▶ _Task instructions_
Find the line with "How many objects are in this image?", then retype it and each later line through the last, exactly. Leave out pictures.

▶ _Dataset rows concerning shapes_

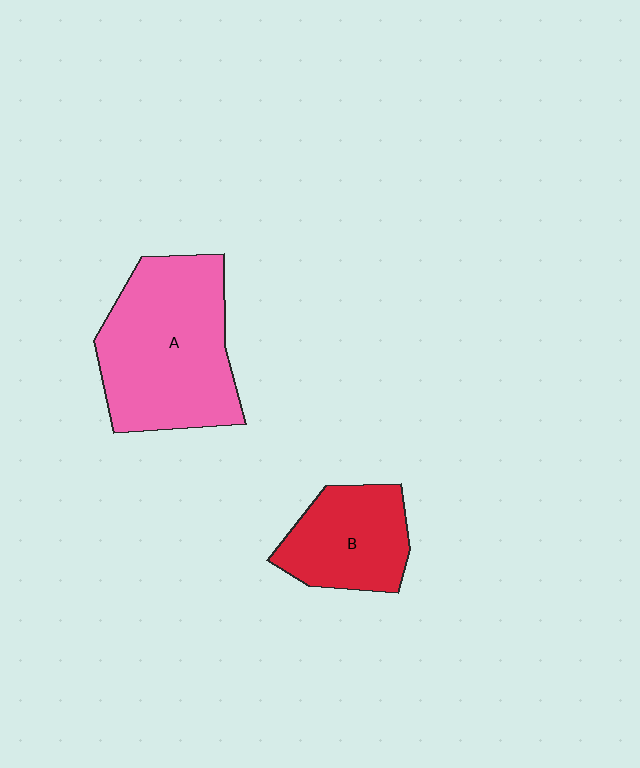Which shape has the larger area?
Shape A (pink).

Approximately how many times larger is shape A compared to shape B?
Approximately 1.8 times.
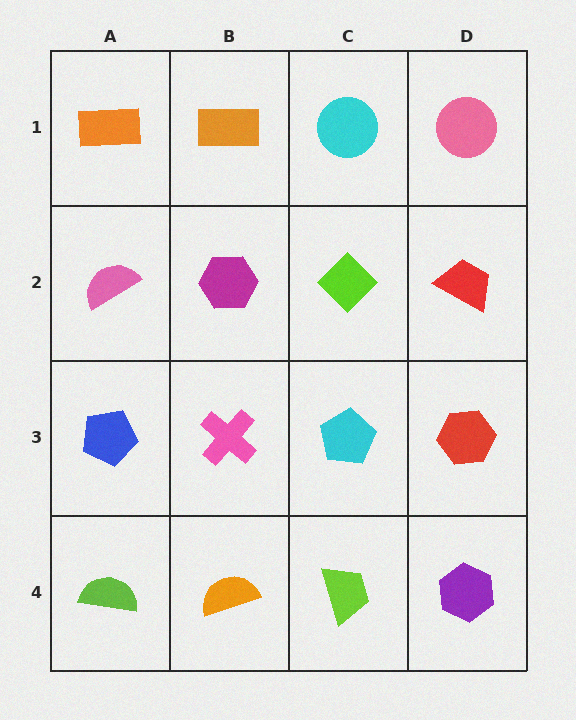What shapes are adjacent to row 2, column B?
An orange rectangle (row 1, column B), a pink cross (row 3, column B), a pink semicircle (row 2, column A), a lime diamond (row 2, column C).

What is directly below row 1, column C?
A lime diamond.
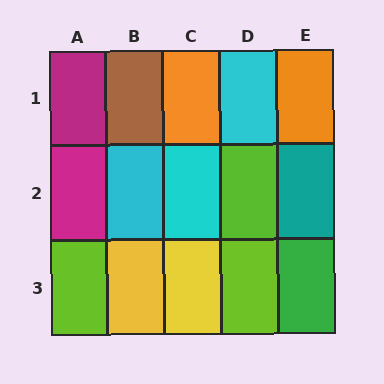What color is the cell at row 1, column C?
Orange.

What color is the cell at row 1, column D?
Cyan.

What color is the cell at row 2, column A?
Magenta.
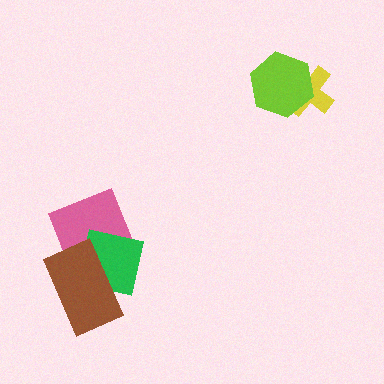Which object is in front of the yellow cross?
The lime hexagon is in front of the yellow cross.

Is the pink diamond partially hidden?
Yes, it is partially covered by another shape.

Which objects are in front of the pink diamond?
2 objects cover part of the pink diamond: the green square and the brown rectangle.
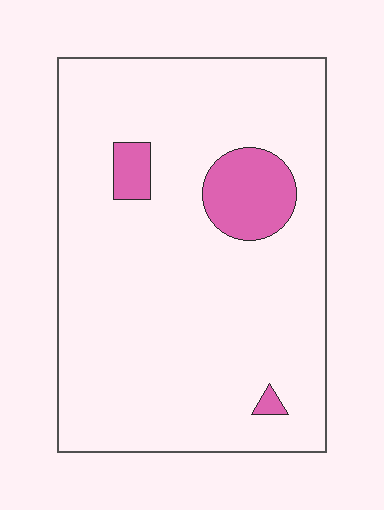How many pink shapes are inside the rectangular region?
3.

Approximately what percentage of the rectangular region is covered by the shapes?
Approximately 10%.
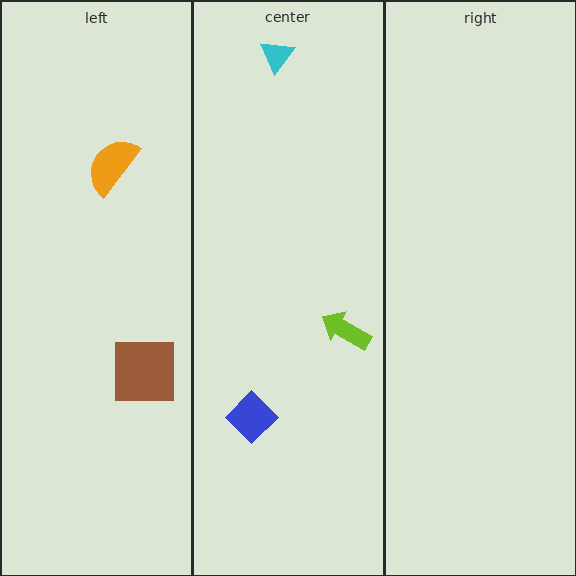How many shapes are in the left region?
2.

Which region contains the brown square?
The left region.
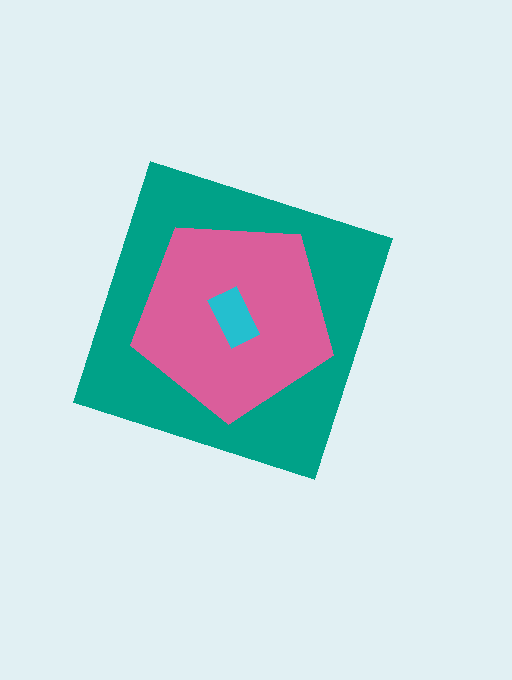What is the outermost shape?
The teal diamond.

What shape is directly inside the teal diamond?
The pink pentagon.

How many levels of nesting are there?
3.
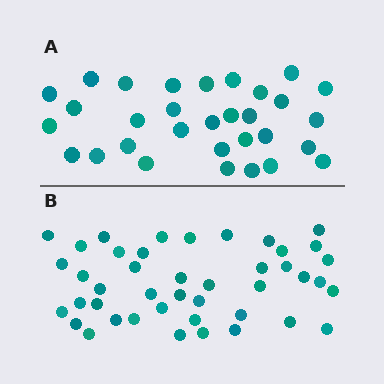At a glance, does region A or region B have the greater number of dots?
Region B (the bottom region) has more dots.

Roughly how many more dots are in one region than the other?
Region B has roughly 12 or so more dots than region A.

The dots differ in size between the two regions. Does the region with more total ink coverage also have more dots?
No. Region A has more total ink coverage because its dots are larger, but region B actually contains more individual dots. Total area can be misleading — the number of items is what matters here.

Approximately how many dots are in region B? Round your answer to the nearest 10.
About 40 dots. (The exact count is 43, which rounds to 40.)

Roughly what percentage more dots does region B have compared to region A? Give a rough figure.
About 40% more.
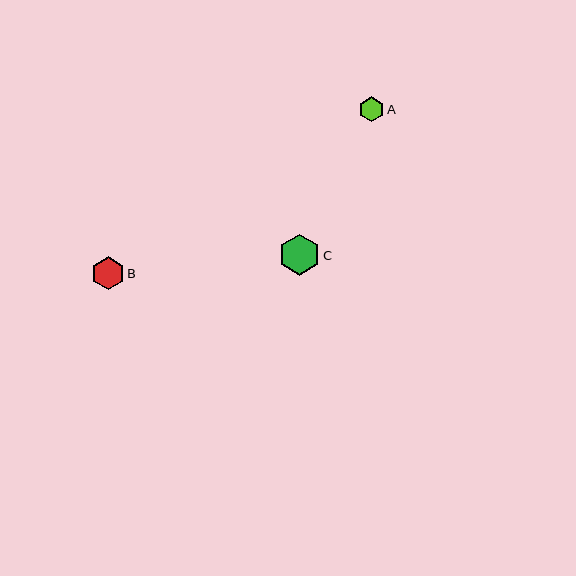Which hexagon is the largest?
Hexagon C is the largest with a size of approximately 41 pixels.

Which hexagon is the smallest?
Hexagon A is the smallest with a size of approximately 25 pixels.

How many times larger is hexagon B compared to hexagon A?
Hexagon B is approximately 1.3 times the size of hexagon A.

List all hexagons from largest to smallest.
From largest to smallest: C, B, A.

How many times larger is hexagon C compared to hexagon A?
Hexagon C is approximately 1.6 times the size of hexagon A.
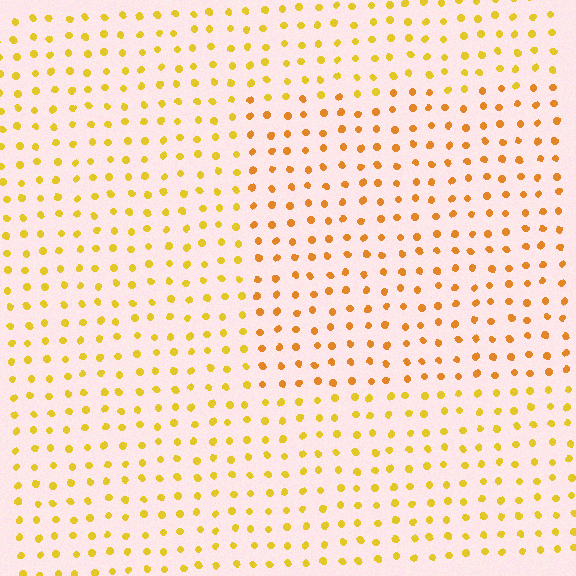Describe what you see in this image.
The image is filled with small yellow elements in a uniform arrangement. A rectangle-shaped region is visible where the elements are tinted to a slightly different hue, forming a subtle color boundary.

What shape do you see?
I see a rectangle.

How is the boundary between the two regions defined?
The boundary is defined purely by a slight shift in hue (about 21 degrees). Spacing, size, and orientation are identical on both sides.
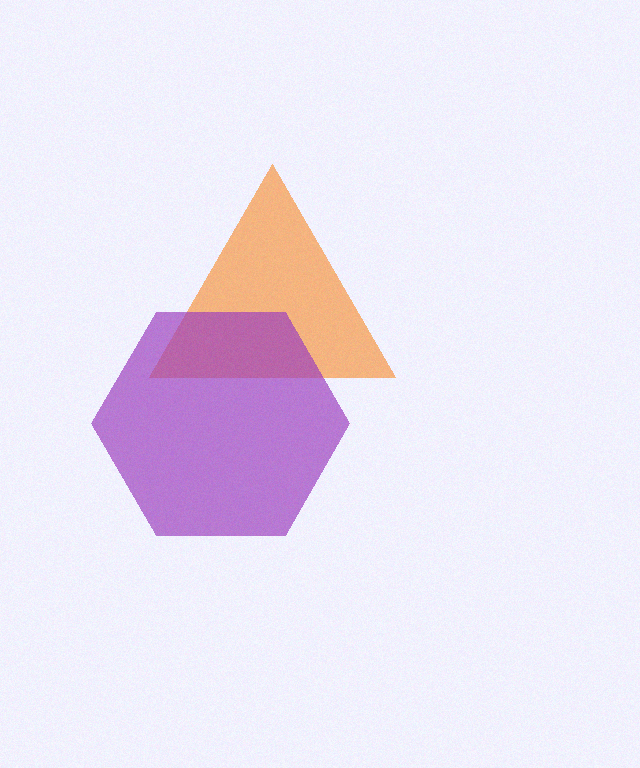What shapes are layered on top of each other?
The layered shapes are: an orange triangle, a purple hexagon.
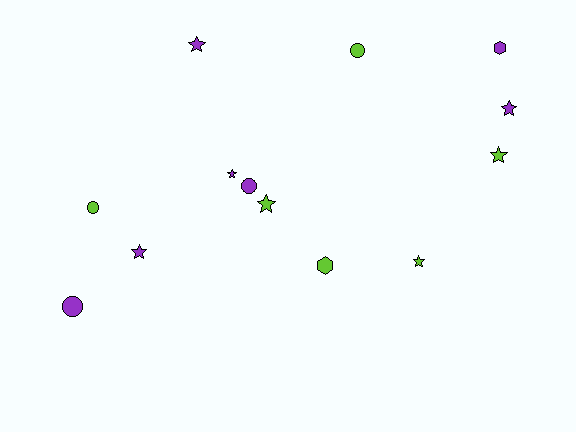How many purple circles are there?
There are 2 purple circles.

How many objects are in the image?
There are 13 objects.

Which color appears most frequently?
Purple, with 7 objects.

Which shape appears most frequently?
Star, with 7 objects.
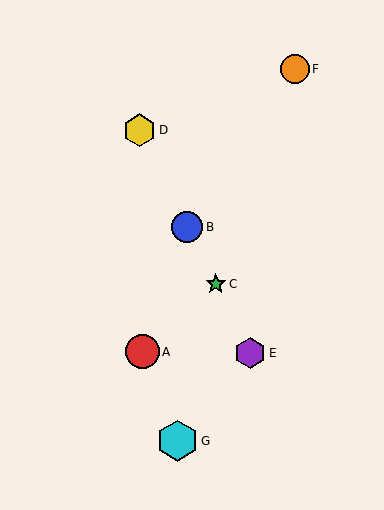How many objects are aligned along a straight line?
4 objects (B, C, D, E) are aligned along a straight line.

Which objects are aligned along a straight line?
Objects B, C, D, E are aligned along a straight line.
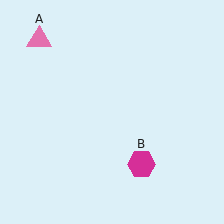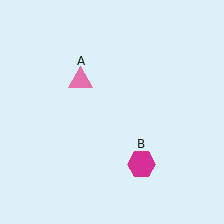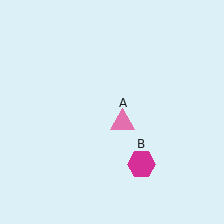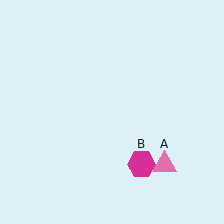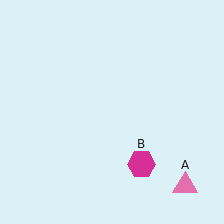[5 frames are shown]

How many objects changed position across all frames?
1 object changed position: pink triangle (object A).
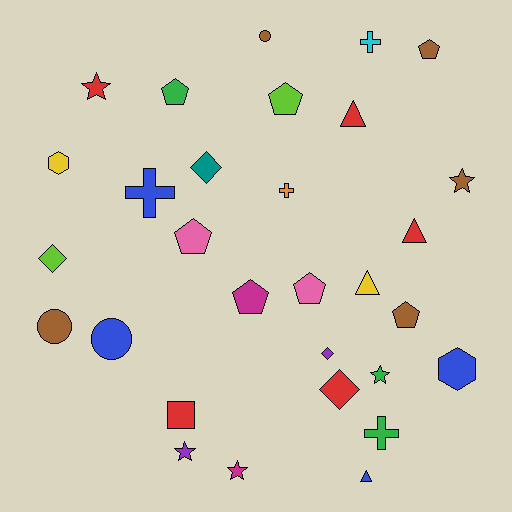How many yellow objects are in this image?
There are 2 yellow objects.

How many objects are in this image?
There are 30 objects.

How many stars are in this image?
There are 5 stars.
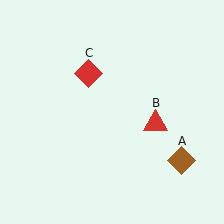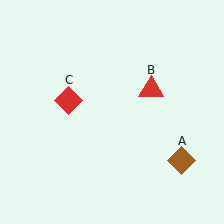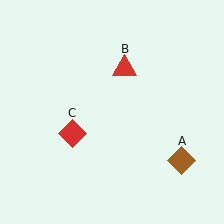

▶ _Result of this task_
How many objects are in this image?
There are 30 objects.

How many stars are in this image?
There are 5 stars.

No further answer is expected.